Please return exactly the run of lines that begins with the line containing "Is the red star above the magenta diamond?" and ends with the line containing "Which objects stayed", pictures excluded.

___ Provided records ___

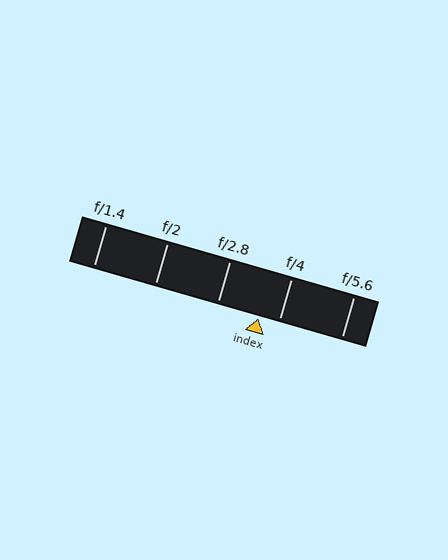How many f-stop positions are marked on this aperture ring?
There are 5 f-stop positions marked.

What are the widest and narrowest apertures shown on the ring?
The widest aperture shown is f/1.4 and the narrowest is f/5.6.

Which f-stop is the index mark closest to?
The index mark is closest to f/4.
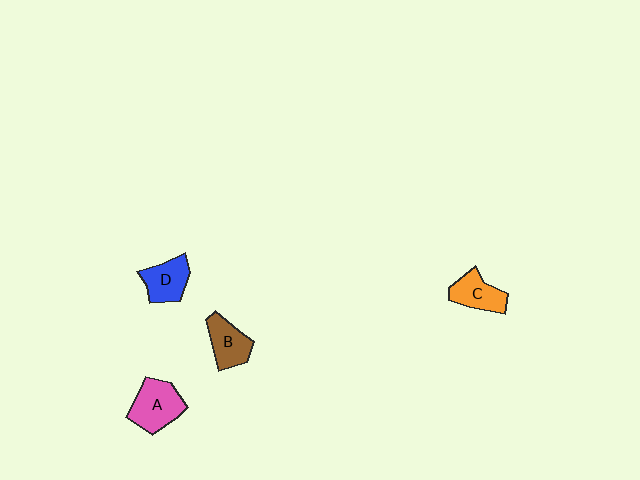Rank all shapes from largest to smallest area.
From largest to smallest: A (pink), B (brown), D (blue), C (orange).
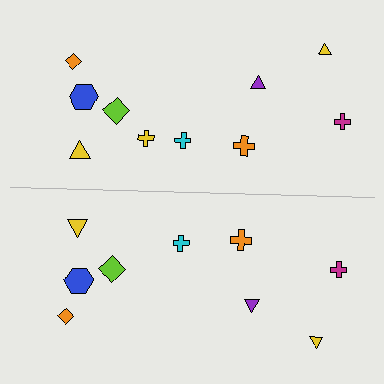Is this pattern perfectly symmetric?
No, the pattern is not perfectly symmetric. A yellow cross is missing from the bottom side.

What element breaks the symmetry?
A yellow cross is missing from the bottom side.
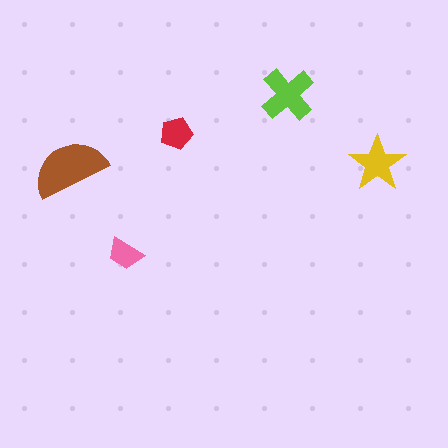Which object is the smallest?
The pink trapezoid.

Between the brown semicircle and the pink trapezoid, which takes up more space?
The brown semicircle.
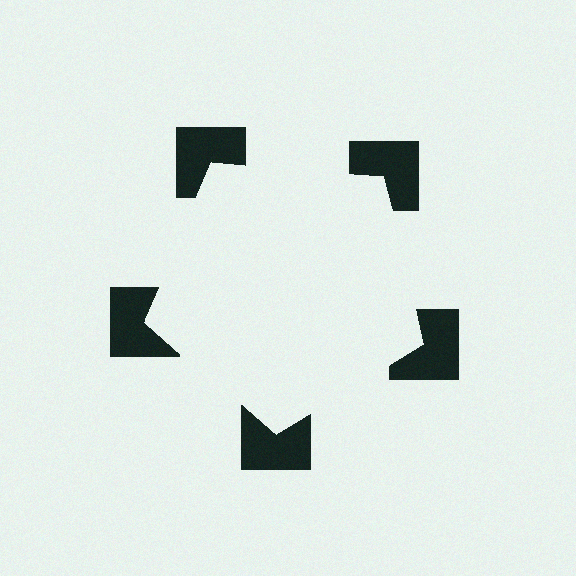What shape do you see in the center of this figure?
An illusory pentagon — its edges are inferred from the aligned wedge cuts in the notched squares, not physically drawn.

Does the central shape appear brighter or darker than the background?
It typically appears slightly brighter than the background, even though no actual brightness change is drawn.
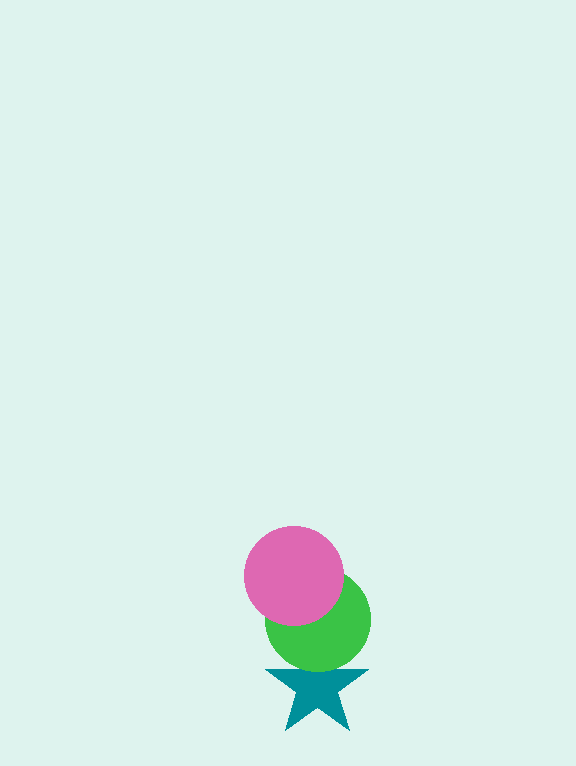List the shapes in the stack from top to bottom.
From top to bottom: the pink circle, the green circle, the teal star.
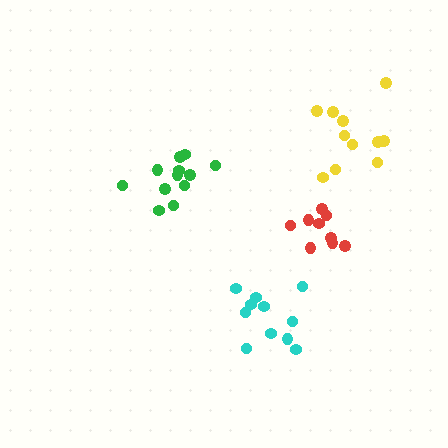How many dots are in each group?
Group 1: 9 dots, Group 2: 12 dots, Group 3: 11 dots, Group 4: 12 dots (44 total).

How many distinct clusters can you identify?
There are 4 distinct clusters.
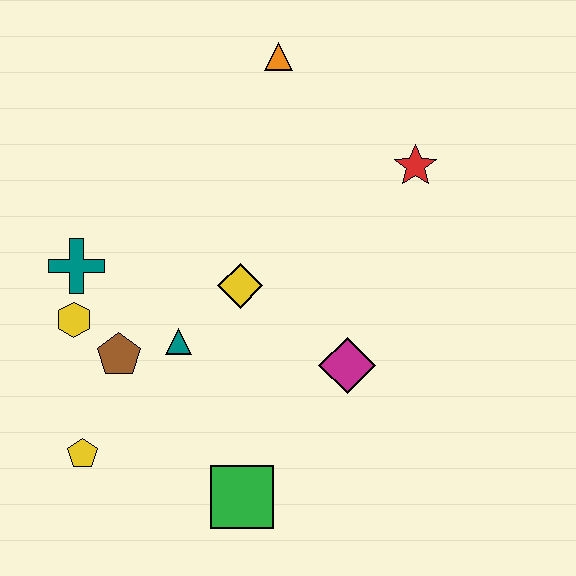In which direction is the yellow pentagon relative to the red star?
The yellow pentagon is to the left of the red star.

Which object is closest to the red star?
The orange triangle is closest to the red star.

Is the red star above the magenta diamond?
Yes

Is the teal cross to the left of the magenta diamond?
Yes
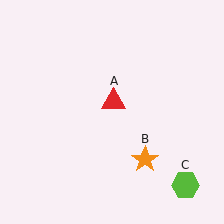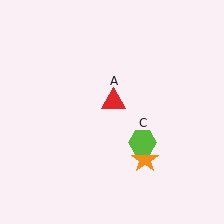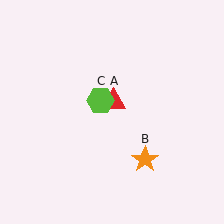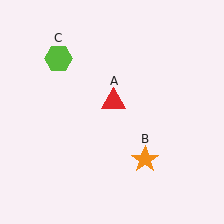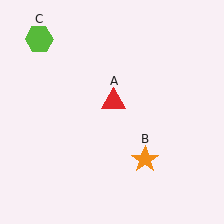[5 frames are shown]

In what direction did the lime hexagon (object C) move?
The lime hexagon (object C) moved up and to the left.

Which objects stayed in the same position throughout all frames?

___
___ Provided records ___

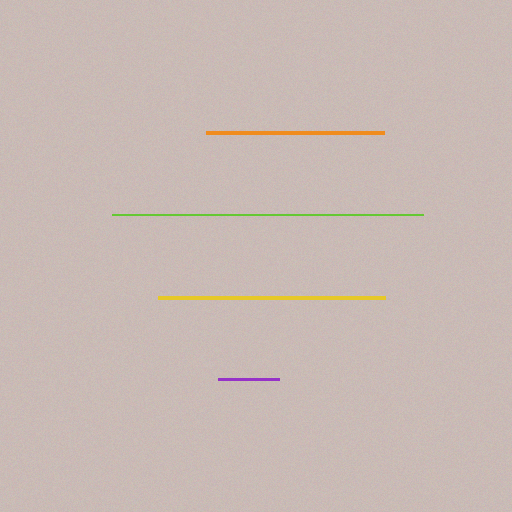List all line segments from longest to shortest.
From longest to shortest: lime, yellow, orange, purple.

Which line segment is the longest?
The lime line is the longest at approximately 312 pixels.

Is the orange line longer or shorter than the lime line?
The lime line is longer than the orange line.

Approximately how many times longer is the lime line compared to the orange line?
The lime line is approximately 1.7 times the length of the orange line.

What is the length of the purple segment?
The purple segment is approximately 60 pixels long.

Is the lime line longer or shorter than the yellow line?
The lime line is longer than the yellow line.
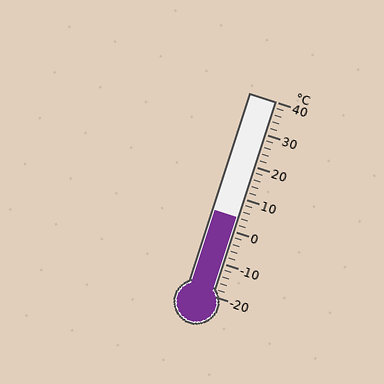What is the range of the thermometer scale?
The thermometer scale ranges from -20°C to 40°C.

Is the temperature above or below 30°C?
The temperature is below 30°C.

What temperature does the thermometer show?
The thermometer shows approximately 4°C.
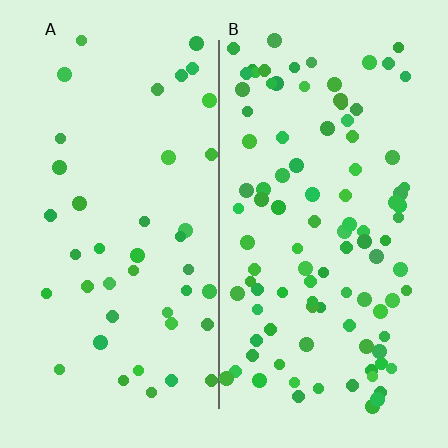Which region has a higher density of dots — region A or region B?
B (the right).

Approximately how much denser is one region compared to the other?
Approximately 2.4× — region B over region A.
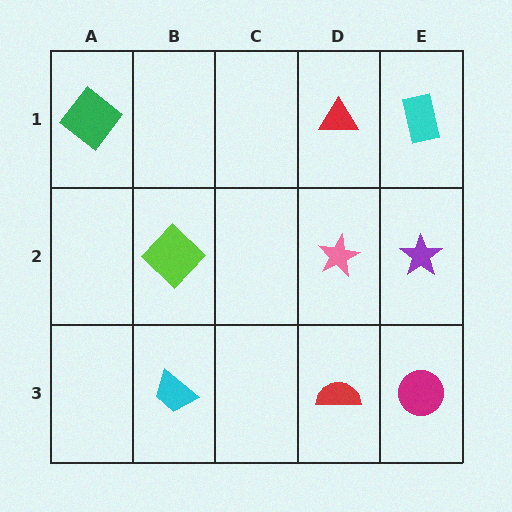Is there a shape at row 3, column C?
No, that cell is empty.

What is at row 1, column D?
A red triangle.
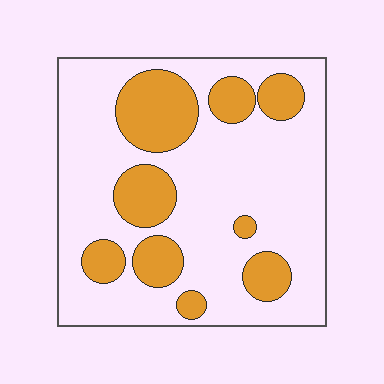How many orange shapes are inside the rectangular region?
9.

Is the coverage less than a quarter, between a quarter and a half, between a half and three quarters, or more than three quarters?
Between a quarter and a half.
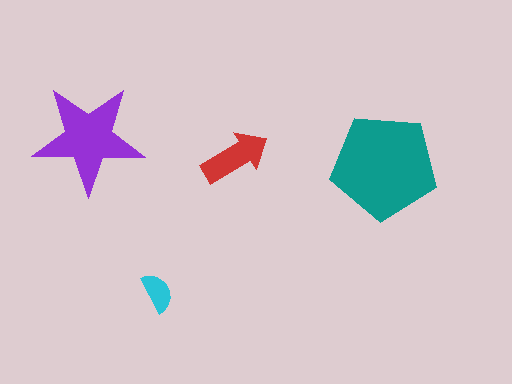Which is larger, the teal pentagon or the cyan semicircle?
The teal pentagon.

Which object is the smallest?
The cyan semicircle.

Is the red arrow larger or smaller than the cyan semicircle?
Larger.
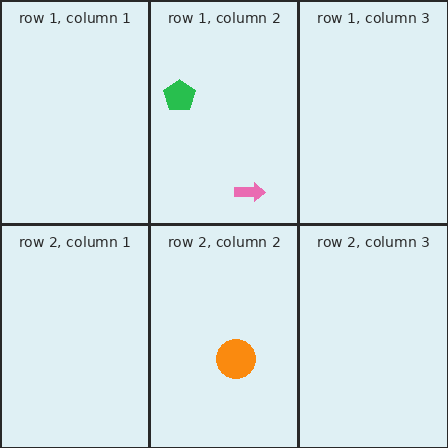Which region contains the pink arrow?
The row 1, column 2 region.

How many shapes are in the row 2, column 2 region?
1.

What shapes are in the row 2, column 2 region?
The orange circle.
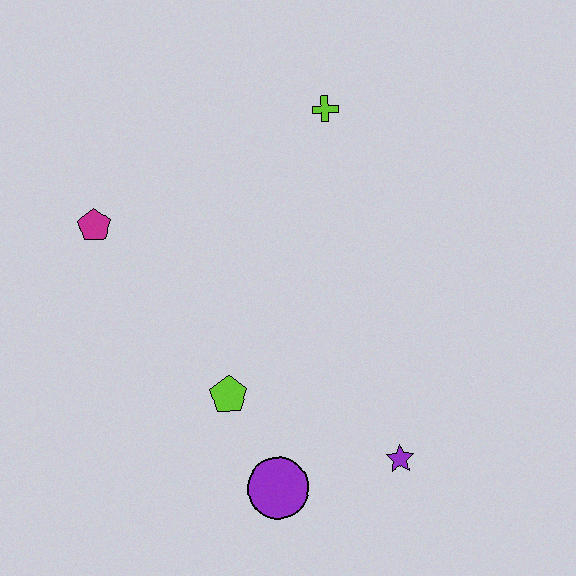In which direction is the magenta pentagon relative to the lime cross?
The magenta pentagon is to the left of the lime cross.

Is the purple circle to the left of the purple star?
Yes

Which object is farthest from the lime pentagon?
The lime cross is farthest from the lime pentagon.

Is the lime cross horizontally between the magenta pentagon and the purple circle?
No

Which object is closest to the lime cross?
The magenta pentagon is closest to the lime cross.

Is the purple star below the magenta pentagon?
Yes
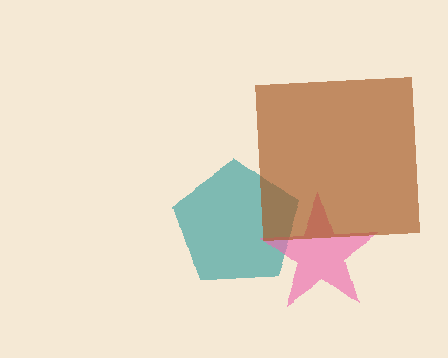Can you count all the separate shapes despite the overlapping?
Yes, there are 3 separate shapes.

___

Task response:
Is the red star above the magenta diamond?
Yes

Is the teal cross to the left of the magenta diamond?
Yes
[5 frames are shown]

In what direction did the lime hexagon (object C) move?
The lime hexagon (object C) moved up and to the left.

Which objects stayed in the same position throughout all frames?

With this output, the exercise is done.